-- begin DATASET ROWS --

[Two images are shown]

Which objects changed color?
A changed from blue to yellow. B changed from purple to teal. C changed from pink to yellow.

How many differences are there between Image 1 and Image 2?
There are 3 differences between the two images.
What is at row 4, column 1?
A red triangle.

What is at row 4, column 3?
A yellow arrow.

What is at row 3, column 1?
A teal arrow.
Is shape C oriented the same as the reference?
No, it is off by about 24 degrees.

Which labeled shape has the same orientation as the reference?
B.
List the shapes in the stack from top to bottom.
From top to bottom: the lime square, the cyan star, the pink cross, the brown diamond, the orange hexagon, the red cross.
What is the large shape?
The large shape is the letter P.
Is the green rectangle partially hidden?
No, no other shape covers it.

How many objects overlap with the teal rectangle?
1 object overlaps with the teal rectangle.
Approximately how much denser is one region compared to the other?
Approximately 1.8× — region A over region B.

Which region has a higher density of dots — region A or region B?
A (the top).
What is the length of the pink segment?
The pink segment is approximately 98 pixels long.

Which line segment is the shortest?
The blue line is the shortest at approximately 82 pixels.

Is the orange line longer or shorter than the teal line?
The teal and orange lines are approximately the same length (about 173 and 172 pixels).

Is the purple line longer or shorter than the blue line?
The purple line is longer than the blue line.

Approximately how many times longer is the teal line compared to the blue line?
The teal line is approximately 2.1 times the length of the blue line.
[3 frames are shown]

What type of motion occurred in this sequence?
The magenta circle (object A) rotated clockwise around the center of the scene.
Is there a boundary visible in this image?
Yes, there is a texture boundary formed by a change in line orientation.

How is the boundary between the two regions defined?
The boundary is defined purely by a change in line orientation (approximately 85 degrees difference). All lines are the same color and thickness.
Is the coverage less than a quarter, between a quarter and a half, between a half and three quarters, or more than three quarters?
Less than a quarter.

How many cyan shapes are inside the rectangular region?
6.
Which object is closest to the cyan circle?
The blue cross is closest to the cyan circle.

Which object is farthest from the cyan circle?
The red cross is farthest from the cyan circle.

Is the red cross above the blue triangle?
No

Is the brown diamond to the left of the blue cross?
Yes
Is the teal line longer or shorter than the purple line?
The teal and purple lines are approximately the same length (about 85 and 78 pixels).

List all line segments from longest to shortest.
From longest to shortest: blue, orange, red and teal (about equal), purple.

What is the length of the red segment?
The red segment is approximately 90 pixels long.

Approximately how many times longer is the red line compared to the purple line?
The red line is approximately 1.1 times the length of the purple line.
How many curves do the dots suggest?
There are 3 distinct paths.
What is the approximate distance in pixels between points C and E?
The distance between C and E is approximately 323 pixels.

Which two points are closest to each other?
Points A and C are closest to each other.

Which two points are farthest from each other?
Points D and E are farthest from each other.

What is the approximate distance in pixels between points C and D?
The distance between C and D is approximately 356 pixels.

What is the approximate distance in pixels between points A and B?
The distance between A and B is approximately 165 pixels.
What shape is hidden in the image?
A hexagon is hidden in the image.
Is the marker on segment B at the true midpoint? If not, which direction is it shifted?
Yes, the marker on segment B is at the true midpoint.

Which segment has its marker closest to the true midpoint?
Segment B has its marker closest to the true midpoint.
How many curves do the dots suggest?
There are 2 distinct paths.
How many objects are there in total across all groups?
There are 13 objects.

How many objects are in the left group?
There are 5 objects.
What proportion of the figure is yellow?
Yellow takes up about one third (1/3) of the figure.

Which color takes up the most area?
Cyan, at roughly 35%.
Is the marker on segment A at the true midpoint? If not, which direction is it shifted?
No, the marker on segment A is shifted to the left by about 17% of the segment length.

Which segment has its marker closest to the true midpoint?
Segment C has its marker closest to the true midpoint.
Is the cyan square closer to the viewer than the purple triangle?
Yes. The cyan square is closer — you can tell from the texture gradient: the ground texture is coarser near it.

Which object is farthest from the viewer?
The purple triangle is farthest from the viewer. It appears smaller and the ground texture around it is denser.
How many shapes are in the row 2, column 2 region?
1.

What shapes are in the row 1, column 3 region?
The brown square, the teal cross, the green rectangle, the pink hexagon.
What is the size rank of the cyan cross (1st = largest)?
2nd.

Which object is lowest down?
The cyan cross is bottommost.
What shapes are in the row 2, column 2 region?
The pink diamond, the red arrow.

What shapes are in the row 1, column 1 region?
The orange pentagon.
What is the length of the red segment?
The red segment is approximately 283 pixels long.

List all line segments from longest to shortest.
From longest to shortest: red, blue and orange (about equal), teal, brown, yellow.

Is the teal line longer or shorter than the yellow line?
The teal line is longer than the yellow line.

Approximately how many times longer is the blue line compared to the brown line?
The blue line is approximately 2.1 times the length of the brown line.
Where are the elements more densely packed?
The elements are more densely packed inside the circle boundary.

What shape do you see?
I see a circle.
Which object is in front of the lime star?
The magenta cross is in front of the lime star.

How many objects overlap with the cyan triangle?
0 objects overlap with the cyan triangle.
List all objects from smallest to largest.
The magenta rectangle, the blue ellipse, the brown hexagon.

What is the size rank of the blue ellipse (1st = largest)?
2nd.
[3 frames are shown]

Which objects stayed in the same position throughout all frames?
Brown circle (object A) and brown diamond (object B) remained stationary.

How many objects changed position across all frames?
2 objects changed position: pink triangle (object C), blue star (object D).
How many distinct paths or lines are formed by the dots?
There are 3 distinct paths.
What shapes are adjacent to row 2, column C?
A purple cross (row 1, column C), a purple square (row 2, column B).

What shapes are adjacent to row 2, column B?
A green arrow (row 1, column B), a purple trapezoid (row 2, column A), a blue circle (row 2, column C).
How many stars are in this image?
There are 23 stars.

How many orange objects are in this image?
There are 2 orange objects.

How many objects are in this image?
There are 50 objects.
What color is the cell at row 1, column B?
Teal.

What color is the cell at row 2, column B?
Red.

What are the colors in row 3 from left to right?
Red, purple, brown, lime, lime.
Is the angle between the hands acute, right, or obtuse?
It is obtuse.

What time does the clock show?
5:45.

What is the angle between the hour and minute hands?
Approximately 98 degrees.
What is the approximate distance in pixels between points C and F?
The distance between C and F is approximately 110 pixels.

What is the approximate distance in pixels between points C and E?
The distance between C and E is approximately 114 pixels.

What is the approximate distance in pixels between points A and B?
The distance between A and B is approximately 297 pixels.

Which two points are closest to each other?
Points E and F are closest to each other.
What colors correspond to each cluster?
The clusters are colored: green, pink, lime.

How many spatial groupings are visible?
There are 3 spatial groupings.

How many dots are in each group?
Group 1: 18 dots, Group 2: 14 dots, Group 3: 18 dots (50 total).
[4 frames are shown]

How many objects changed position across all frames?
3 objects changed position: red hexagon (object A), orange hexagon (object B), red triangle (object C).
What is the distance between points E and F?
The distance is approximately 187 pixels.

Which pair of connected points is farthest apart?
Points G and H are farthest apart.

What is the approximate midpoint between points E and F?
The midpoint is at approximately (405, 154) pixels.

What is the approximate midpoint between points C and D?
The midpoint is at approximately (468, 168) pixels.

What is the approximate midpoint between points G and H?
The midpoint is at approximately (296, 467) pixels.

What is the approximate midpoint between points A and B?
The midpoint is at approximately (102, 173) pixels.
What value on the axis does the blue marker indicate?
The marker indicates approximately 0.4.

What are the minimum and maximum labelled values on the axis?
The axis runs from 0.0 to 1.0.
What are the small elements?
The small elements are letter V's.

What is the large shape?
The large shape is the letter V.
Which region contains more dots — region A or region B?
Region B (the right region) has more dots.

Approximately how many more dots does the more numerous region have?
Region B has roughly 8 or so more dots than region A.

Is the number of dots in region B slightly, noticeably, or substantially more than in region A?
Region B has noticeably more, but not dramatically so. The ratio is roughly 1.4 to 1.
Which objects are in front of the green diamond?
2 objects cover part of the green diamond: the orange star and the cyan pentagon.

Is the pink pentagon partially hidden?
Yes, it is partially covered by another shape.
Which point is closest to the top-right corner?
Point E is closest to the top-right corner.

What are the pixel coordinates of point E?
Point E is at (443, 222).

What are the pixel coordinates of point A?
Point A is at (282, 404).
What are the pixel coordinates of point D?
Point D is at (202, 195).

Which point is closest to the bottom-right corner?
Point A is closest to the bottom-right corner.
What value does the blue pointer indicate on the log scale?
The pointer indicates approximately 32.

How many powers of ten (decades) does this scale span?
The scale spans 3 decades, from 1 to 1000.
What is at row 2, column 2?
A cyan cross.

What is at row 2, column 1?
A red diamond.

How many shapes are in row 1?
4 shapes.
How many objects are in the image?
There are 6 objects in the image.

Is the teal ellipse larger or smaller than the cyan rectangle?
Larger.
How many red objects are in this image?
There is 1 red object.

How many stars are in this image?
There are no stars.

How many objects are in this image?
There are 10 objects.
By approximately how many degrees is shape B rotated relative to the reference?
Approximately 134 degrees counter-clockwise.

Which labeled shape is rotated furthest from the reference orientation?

-- end DATASET ROWS --

→ WHAT IS REQUIRED:
Scan the material line by line and report each one that contains "shown".

→ RESPONSE TO THIS TASK:
[Two images are shown]
[3 frames are shown]
[3 frames are shown]
[4 frames are shown]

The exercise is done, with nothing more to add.